Items on figure properties
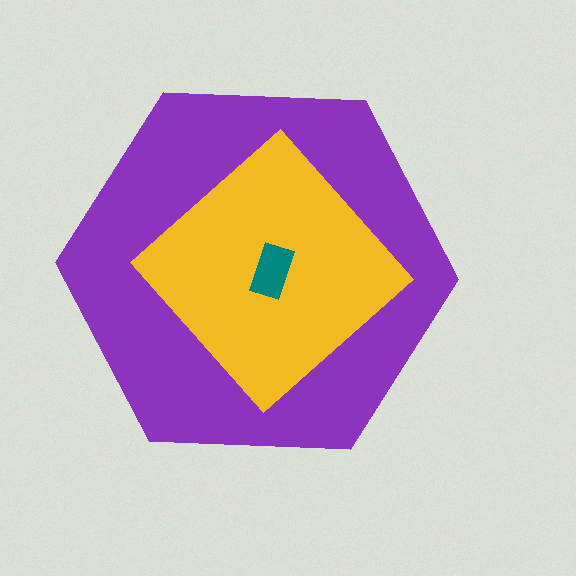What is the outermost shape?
The purple hexagon.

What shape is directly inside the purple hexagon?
The yellow diamond.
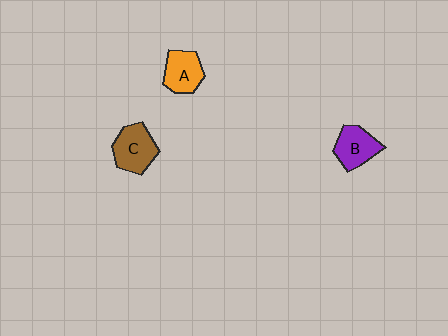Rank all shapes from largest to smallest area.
From largest to smallest: C (brown), B (purple), A (orange).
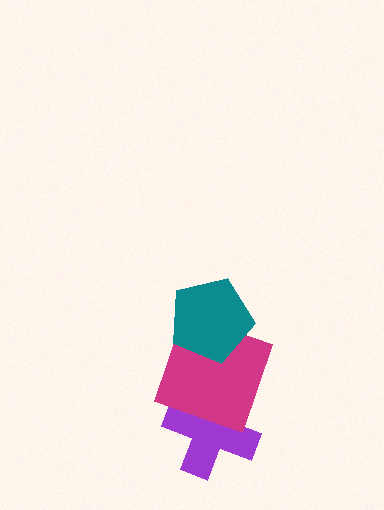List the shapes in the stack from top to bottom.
From top to bottom: the teal pentagon, the magenta square, the purple cross.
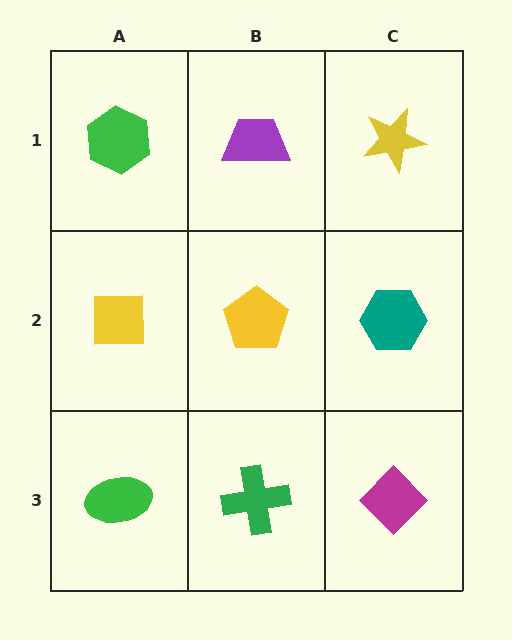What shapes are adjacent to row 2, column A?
A green hexagon (row 1, column A), a green ellipse (row 3, column A), a yellow pentagon (row 2, column B).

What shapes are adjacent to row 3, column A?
A yellow square (row 2, column A), a green cross (row 3, column B).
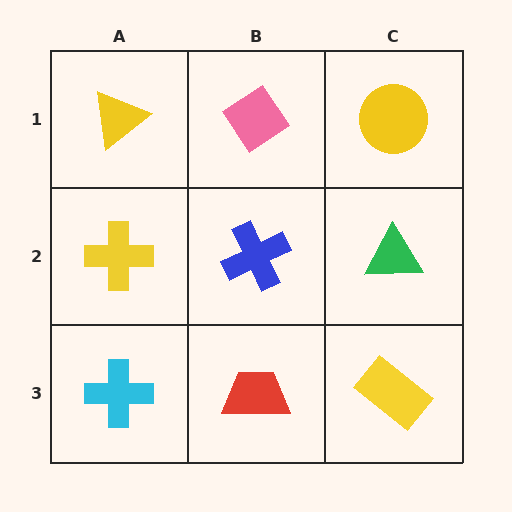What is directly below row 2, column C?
A yellow rectangle.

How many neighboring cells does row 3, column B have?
3.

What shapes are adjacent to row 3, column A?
A yellow cross (row 2, column A), a red trapezoid (row 3, column B).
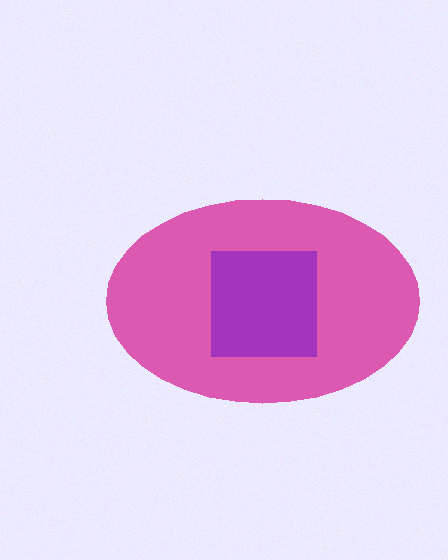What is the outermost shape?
The pink ellipse.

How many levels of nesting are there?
2.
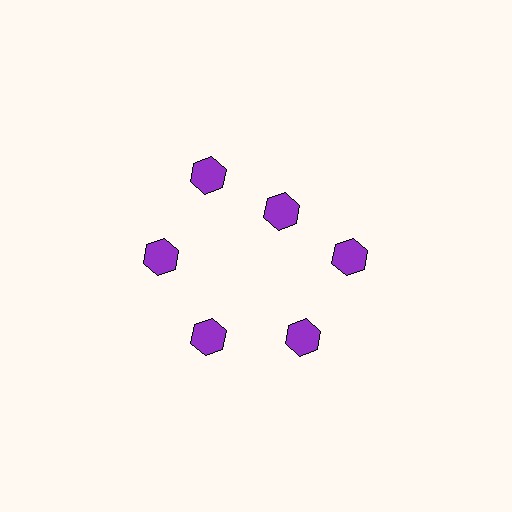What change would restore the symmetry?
The symmetry would be restored by moving it outward, back onto the ring so that all 6 hexagons sit at equal angles and equal distance from the center.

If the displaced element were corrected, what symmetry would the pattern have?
It would have 6-fold rotational symmetry — the pattern would map onto itself every 60 degrees.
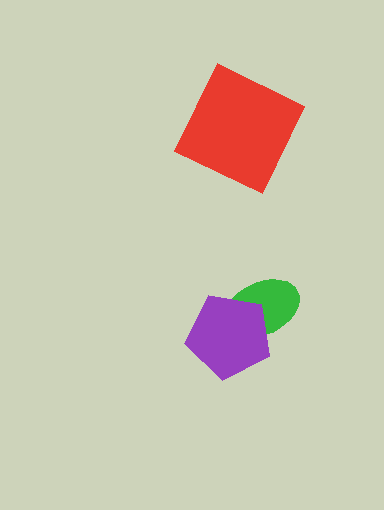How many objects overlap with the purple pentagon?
1 object overlaps with the purple pentagon.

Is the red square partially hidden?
No, no other shape covers it.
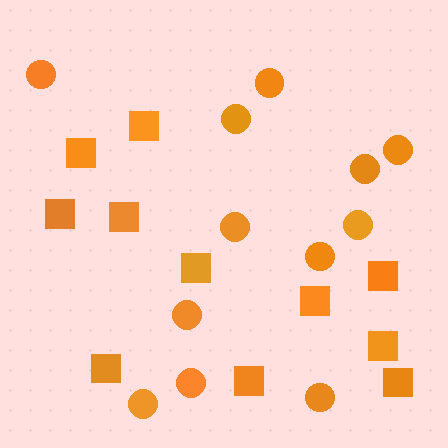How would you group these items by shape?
There are 2 groups: one group of circles (12) and one group of squares (11).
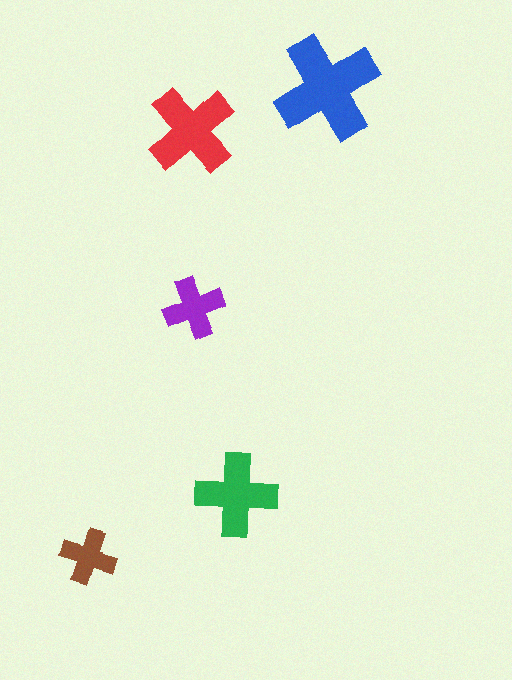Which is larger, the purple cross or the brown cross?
The purple one.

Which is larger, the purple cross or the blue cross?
The blue one.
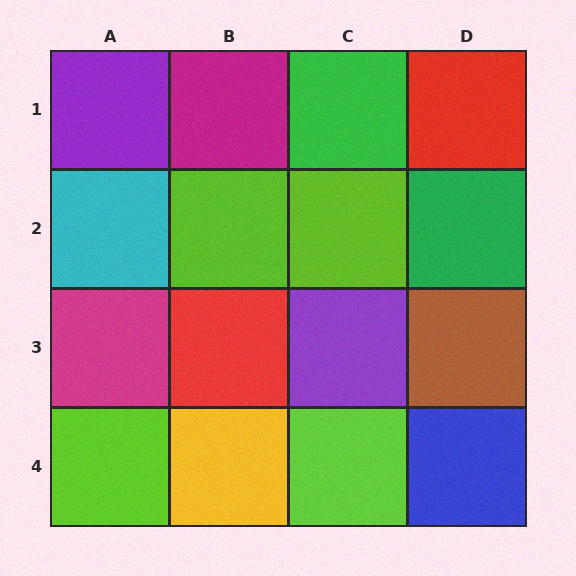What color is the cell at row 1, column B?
Magenta.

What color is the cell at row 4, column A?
Lime.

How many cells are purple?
2 cells are purple.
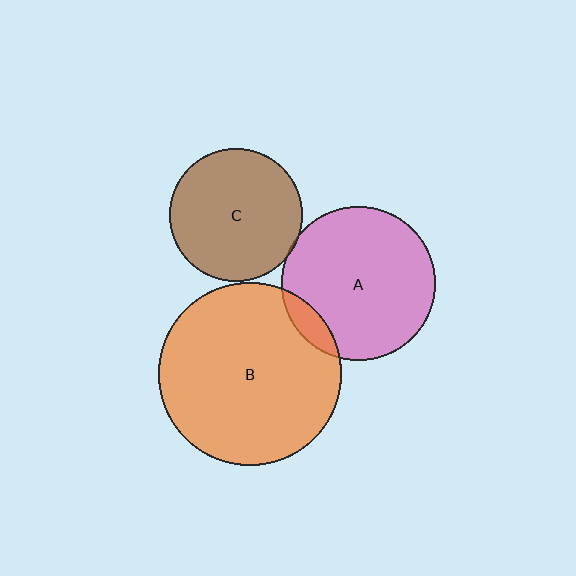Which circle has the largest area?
Circle B (orange).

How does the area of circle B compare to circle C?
Approximately 1.9 times.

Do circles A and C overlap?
Yes.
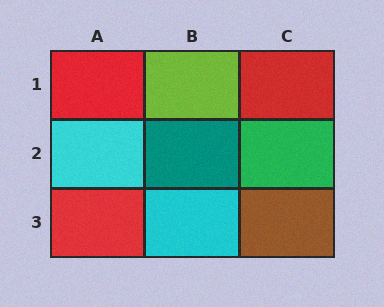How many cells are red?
3 cells are red.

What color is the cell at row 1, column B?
Lime.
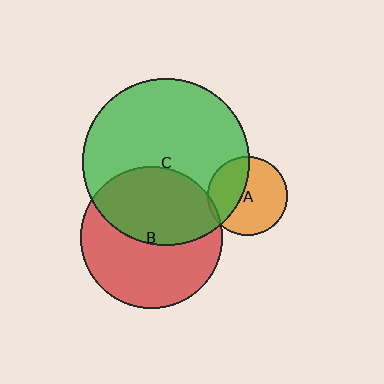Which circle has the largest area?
Circle C (green).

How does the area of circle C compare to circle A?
Approximately 4.4 times.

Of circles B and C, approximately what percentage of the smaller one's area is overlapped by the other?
Approximately 45%.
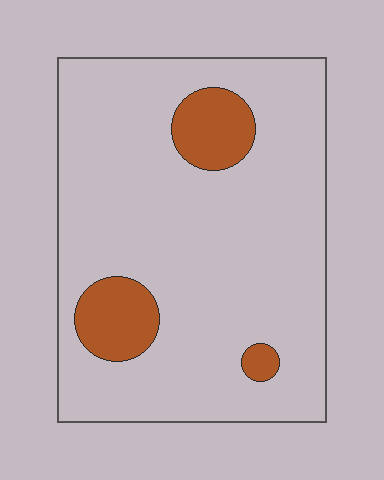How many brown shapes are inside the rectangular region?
3.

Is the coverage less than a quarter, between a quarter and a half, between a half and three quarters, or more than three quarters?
Less than a quarter.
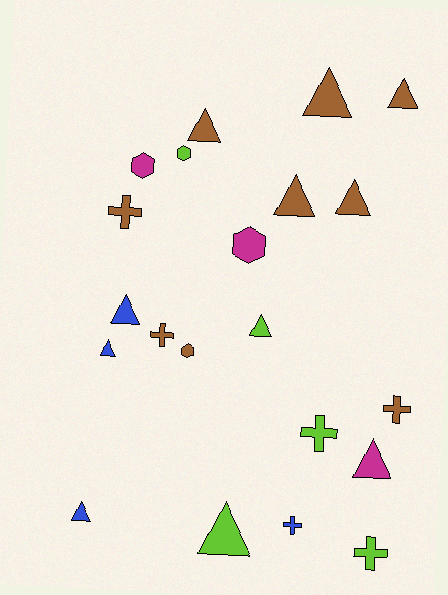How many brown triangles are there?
There are 5 brown triangles.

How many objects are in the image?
There are 21 objects.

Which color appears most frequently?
Brown, with 9 objects.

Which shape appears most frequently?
Triangle, with 11 objects.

■ REQUIRED ACTION: No pictures belong in the copy; output every record exactly.

■ EXERCISE RESPONSE:
What is the outermost shape?
The purple hexagon.

What shape is directly inside the purple hexagon?
The yellow diamond.
Rank all shapes from largest to smallest area.
From largest to smallest: C (brown), B (purple), A (orange).
List the shapes in the stack from top to bottom.
From top to bottom: the teal pentagon, the magenta square, the purple cross.
What shapes are adjacent to row 2, column A?
A green hexagon (row 1, column A), a green ellipse (row 3, column A), a yellow pentagon (row 2, column B).

What shapes are adjacent to row 3, column A?
A yellow square (row 2, column A), a green cross (row 3, column B).
What is directly below row 2, column C?
A yellow rectangle.

How many neighboring cells does row 3, column B have?
3.

What shapes are adjacent to row 3, column A?
A yellow cross (row 2, column A), a red trapezoid (row 3, column B).
What is the outermost shape?
The pink ellipse.

How many levels of nesting are there?
2.
What change would restore the symmetry?
The symmetry would be restored by moving it outward, back onto the ring so that all 6 hexagons sit at equal angles and equal distance from the center.

If the displaced element were corrected, what symmetry would the pattern have?
It would have 6-fold rotational symmetry — the pattern would map onto itself every 60 degrees.
How many objects overlap with the purple pentagon?
1 object overlaps with the purple pentagon.

Is the red square partially hidden?
No, no other shape covers it.
How would you group these items by shape?
There are 2 groups: one group of circles (12) and one group of squares (11).
Which is larger, the purple cross or the brown cross?
The purple one.

Which is larger, the purple cross or the blue cross?
The blue one.
What color is the cell at row 1, column B?
Magenta.

What color is the cell at row 4, column A?
Lime.

How many cells are purple?
2 cells are purple.
Which circle has the largest area?
Circle B (orange).

How does the area of circle B compare to circle C?
Approximately 1.9 times.

Do circles A and C overlap?
Yes.
How many cells are red?
3 cells are red.

What color is the cell at row 1, column B?
Lime.
Which circle has the largest area?
Circle C (green).

How does the area of circle C compare to circle A?
Approximately 4.4 times.

Of circles B and C, approximately what percentage of the smaller one's area is overlapped by the other?
Approximately 45%.
How many brown shapes are inside the rectangular region?
3.

Is the coverage less than a quarter, between a quarter and a half, between a half and three quarters, or more than three quarters?
Less than a quarter.
How many brown triangles are there?
There are 5 brown triangles.

How many objects are in the image?
There are 21 objects.

Which color appears most frequently?
Brown, with 9 objects.

Which shape appears most frequently?
Triangle, with 11 objects.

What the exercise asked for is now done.